§ **PROBLEM DETAILS**:
Write out nothing but the lines from the one containing "How many differences" through the last line below, both included, and without the pictures.

━━━━━ RECORDS SHOWN

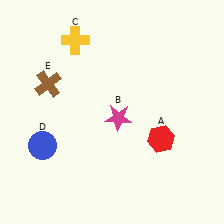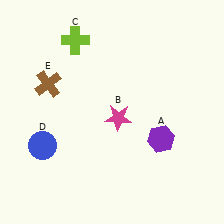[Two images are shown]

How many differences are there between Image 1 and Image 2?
There are 2 differences between the two images.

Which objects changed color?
A changed from red to purple. C changed from yellow to lime.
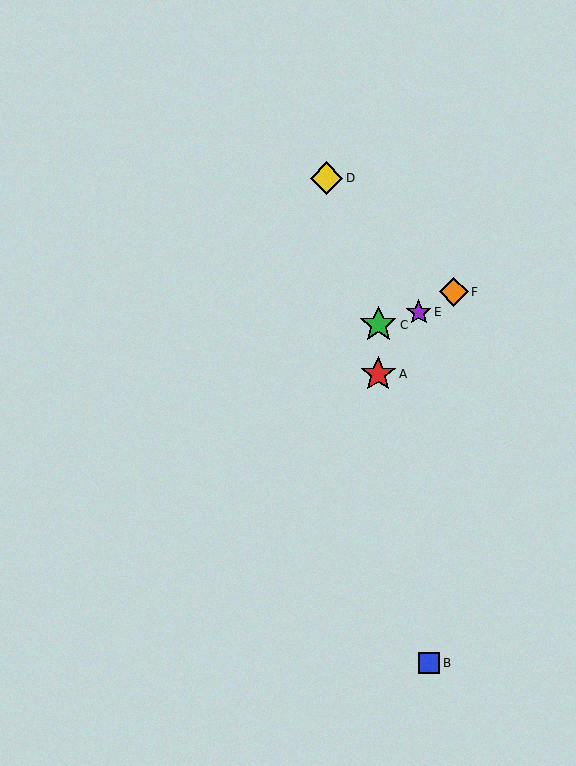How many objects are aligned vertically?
2 objects (A, C) are aligned vertically.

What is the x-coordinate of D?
Object D is at x≈327.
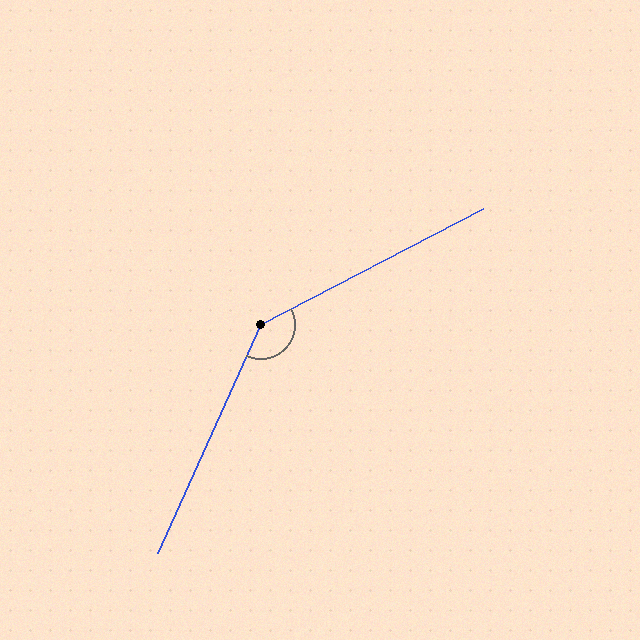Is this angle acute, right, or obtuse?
It is obtuse.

━━━━━━━━━━

§ **RESPONSE TO THE EXERCISE**:
How many differences are there between Image 1 and Image 2?
There are 2 differences between the two images.

Which objects changed color?
A changed from red to purple. C changed from yellow to lime.
How many objects are aligned vertically?
2 objects (A, C) are aligned vertically.

What is the x-coordinate of D?
Object D is at x≈327.
Is this angle acute, right, or obtuse?
It is obtuse.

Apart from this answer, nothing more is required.